• _Problem to solve_:
Pick every line with "frames" from the material below.

::: Recorded data

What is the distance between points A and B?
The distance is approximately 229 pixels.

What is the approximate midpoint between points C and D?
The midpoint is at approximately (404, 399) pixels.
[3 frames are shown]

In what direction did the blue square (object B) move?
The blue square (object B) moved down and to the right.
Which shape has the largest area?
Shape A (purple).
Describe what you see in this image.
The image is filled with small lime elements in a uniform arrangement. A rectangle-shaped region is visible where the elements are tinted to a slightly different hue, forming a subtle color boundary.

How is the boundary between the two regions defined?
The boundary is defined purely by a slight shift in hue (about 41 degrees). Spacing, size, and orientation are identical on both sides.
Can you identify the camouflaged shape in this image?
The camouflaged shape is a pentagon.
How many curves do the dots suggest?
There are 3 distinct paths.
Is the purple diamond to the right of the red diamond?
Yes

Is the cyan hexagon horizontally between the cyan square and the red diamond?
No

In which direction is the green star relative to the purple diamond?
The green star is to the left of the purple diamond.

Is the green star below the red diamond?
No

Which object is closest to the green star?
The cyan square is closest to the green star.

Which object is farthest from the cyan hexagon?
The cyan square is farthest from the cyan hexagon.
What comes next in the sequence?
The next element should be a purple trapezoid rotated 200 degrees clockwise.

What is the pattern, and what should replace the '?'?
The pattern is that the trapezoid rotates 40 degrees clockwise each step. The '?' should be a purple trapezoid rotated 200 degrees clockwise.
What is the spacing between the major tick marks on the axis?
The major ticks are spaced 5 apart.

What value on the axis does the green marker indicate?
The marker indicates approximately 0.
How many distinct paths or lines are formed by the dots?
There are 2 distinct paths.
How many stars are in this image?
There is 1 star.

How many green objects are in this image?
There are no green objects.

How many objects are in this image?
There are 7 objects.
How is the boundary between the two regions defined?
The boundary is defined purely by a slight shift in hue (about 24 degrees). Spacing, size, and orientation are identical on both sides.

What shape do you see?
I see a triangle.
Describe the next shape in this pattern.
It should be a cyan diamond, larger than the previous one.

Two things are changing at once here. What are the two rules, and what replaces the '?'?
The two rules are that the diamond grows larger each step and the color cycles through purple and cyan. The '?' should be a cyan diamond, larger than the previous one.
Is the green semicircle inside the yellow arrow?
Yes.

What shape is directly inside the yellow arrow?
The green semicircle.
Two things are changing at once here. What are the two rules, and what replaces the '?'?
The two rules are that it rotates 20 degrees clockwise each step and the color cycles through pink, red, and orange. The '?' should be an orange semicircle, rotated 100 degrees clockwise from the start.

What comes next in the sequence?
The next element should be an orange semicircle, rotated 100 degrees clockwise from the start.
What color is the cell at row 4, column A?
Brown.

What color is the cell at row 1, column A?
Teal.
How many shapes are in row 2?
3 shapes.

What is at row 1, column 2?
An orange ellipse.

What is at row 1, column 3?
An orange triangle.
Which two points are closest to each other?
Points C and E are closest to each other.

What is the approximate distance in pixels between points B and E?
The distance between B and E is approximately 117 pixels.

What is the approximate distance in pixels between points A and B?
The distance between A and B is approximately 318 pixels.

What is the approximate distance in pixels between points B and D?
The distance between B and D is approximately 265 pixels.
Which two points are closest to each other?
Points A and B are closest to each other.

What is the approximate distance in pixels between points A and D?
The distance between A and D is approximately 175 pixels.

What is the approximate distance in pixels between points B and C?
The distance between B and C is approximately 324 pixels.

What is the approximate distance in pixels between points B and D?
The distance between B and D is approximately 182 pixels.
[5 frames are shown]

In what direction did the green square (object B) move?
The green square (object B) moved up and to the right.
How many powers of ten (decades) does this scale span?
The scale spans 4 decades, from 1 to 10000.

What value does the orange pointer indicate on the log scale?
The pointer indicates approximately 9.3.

::::::

• _Finished answer_:
[3 frames are shown]
[5 frames are shown]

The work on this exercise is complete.